TO DO: Pictures in the records below must be left out. Return exactly the lines from the line with "[4 frames are shown]" to the line with "What shapes are adjacent to row 2, column A?", both included.

INPUT MATERIAL:
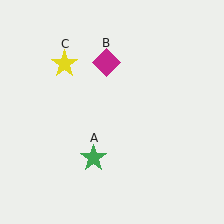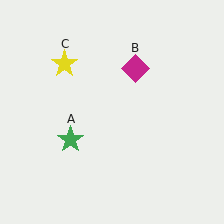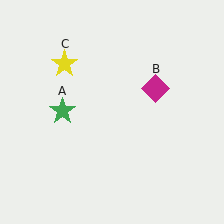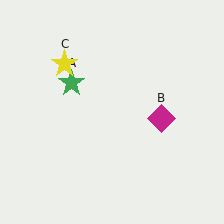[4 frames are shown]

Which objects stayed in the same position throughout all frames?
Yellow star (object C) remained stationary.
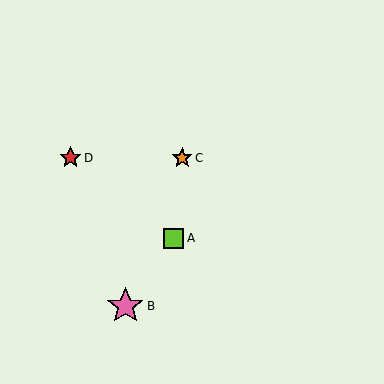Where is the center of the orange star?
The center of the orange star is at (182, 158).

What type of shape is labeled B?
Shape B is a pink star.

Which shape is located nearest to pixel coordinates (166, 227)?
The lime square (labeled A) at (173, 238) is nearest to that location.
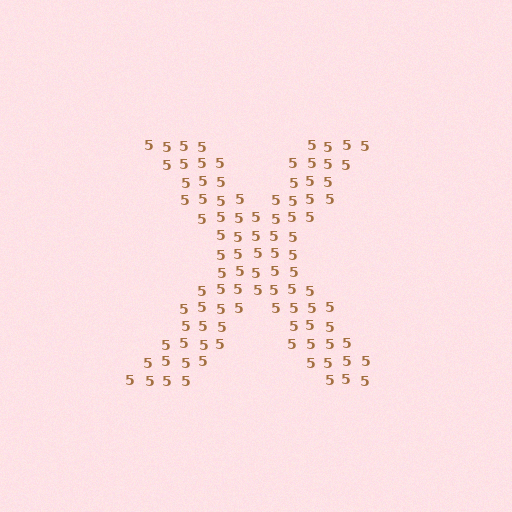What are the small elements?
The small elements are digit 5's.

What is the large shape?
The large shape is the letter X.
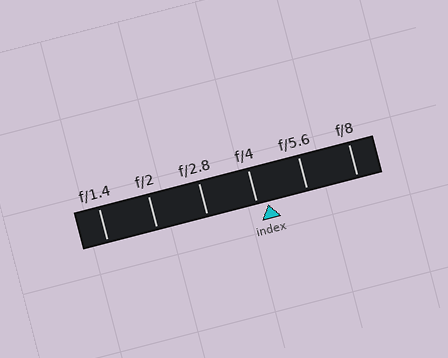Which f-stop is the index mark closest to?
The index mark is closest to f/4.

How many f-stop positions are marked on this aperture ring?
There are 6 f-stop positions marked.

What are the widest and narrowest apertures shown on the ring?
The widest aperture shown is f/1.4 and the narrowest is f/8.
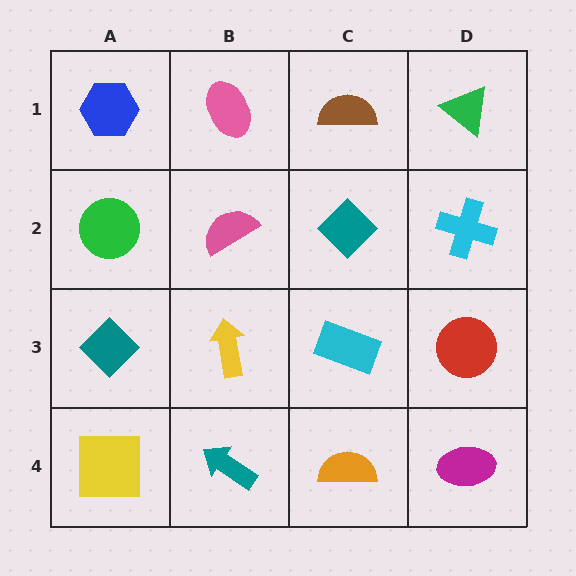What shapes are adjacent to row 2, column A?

---

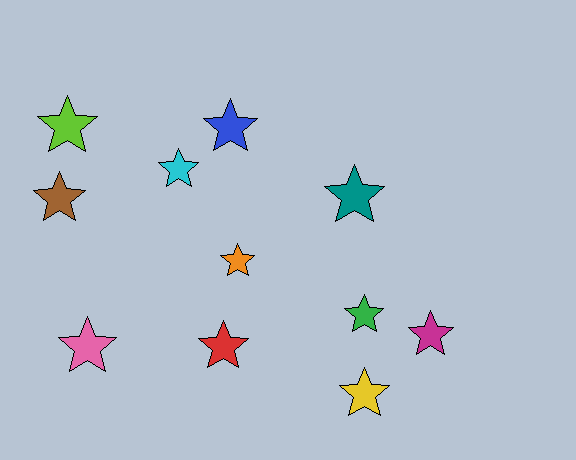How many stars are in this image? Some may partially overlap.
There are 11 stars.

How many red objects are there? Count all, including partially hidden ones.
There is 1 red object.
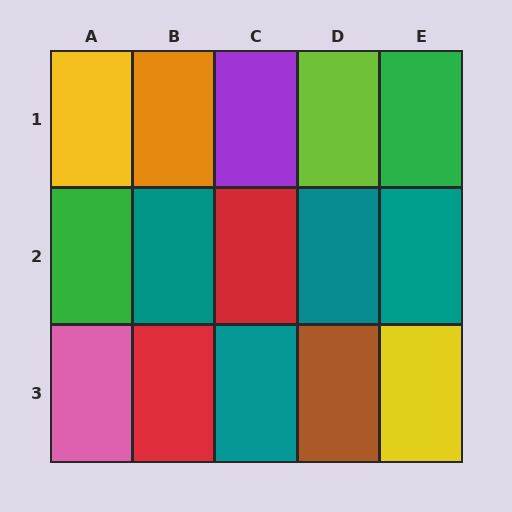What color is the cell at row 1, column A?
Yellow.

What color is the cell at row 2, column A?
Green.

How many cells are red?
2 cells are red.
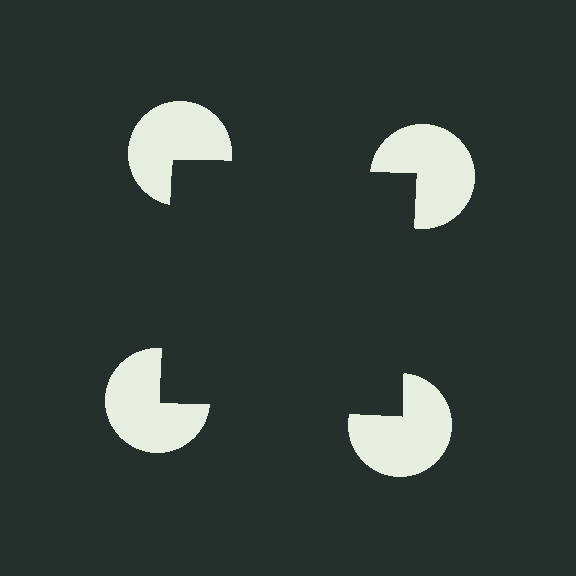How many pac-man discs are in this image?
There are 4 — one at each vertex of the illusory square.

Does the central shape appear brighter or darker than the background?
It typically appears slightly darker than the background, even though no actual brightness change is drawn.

ANSWER SPACE:
[4 frames are shown]

Which objects stayed in the same position throughout all frames?
Yellow star (object C) remained stationary.
Where is the center of the orange star?
The center of the orange star is at (182, 158).

What type of shape is labeled B?
Shape B is a pink star.

Which shape is located nearest to pixel coordinates (166, 227)?
The lime square (labeled A) at (173, 238) is nearest to that location.
What are the small elements?
The small elements are digit 5's.

What is the large shape?
The large shape is the letter X.
Which f-stop is the index mark closest to?
The index mark is closest to f/4.

How many f-stop positions are marked on this aperture ring?
There are 6 f-stop positions marked.

What are the widest and narrowest apertures shown on the ring?
The widest aperture shown is f/1.4 and the narrowest is f/8.
What shapes are adjacent to row 2, column A?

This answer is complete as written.